#### What you will do
Exactly the lines below from the line with "What was removed?" through the line with "Which shape has the smallest area?" must make up the answer, both ends included and pictures left out.

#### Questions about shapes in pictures
##############################
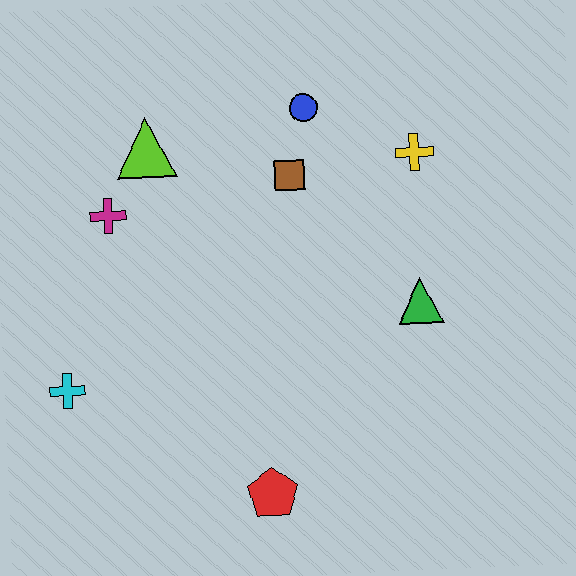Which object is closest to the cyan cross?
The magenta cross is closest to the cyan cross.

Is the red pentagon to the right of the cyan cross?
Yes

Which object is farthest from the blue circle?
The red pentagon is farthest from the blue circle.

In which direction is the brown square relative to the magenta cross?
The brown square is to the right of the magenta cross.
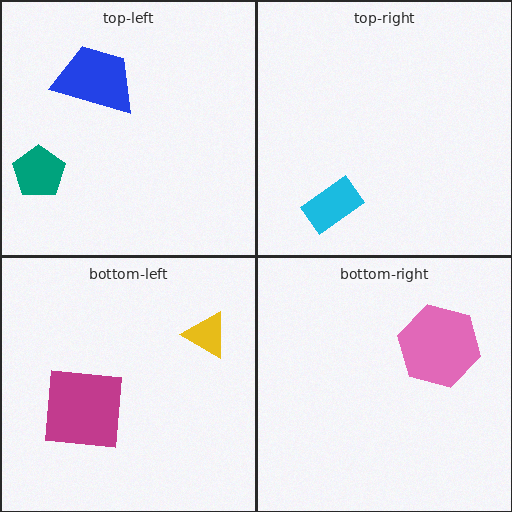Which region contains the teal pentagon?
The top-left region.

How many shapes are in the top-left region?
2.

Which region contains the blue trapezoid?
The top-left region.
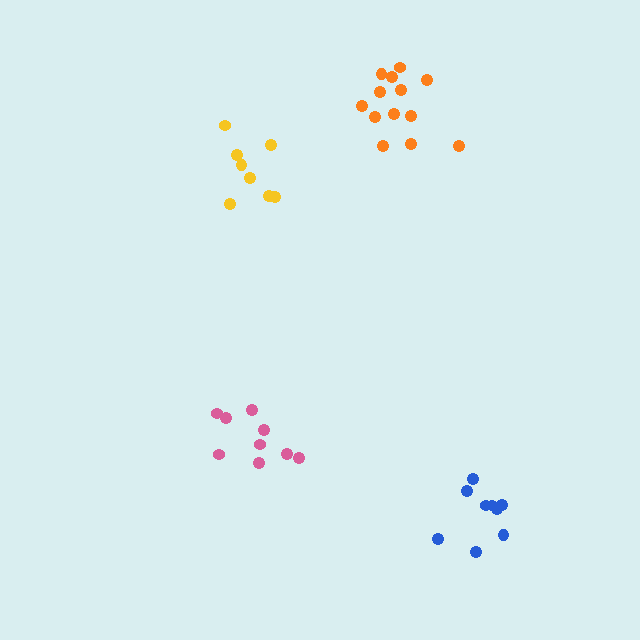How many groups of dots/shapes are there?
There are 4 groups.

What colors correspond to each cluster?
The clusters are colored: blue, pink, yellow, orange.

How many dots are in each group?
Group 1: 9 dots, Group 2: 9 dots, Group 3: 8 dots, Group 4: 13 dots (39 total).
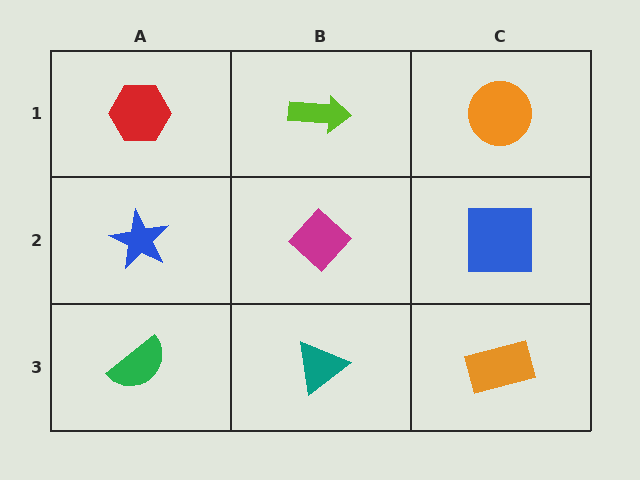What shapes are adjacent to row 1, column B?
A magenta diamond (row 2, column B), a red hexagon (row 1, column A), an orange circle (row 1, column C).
##############################
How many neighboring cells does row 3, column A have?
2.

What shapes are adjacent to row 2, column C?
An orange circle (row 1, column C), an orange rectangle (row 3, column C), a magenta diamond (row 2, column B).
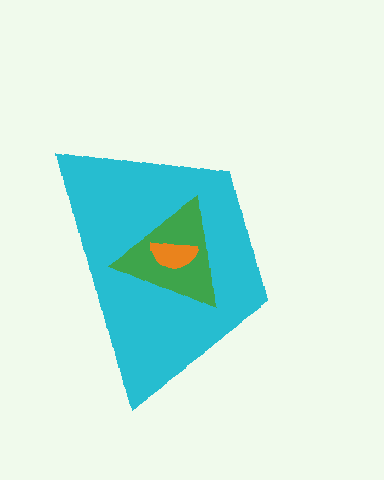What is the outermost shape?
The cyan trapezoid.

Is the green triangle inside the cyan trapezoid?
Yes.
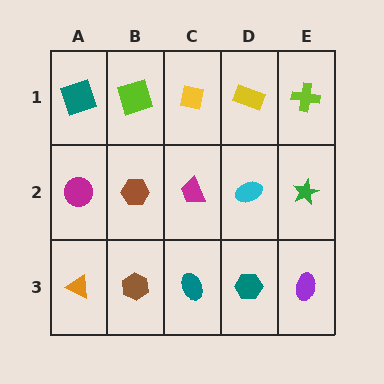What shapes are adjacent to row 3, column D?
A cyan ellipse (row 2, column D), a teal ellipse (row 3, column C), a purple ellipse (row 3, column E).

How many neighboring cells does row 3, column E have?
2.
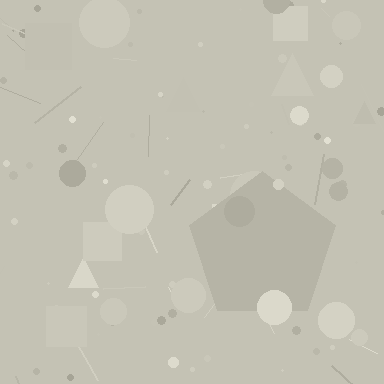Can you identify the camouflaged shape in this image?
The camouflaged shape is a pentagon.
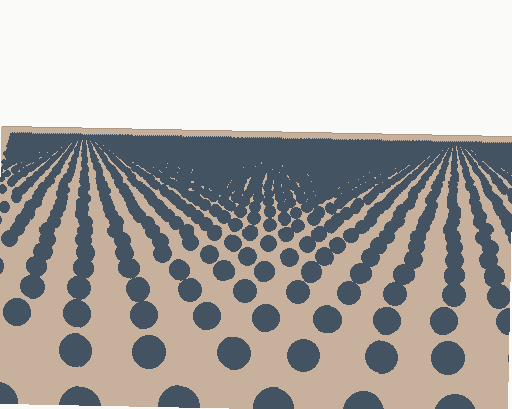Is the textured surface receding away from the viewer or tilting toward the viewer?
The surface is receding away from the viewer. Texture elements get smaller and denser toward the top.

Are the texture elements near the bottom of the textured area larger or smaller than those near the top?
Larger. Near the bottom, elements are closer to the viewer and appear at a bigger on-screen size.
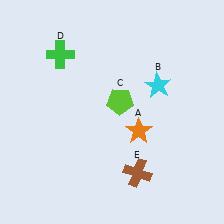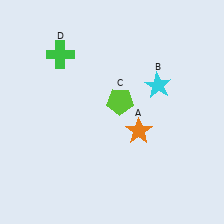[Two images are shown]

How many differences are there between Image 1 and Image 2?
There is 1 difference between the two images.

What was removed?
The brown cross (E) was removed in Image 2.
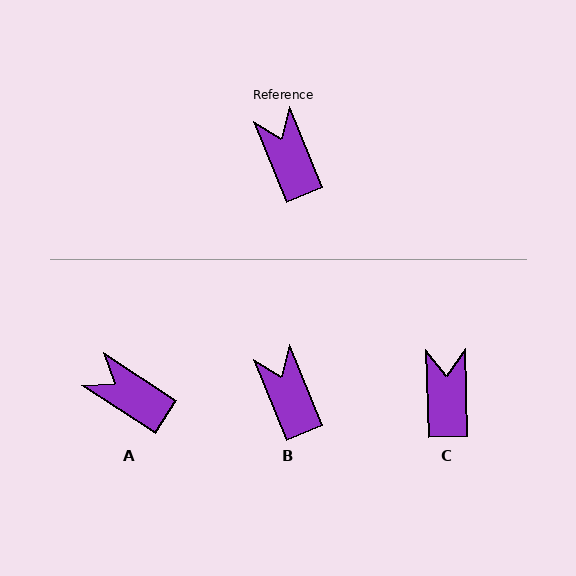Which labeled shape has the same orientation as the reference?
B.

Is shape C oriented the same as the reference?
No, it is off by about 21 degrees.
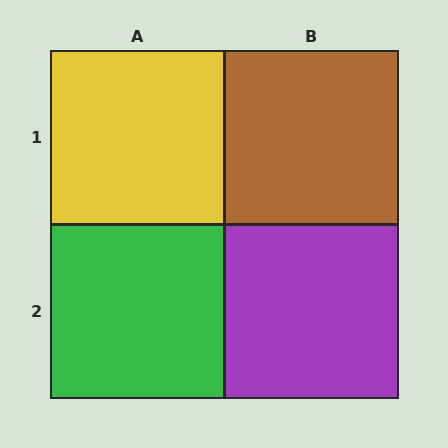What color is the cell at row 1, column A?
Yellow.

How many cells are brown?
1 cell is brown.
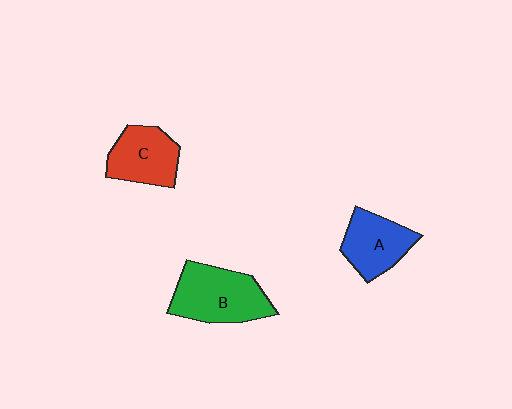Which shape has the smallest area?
##############################
#### Output
What was removed?
The brown cross (E) was removed in Image 2.
Which labeled shape has the same orientation as the reference?
B.

Is shape C oriented the same as the reference?
No, it is off by about 21 degrees.
What color is the cell at row 1, column A?
Yellow.

How many cells are brown?
1 cell is brown.
Which shape has the smallest area?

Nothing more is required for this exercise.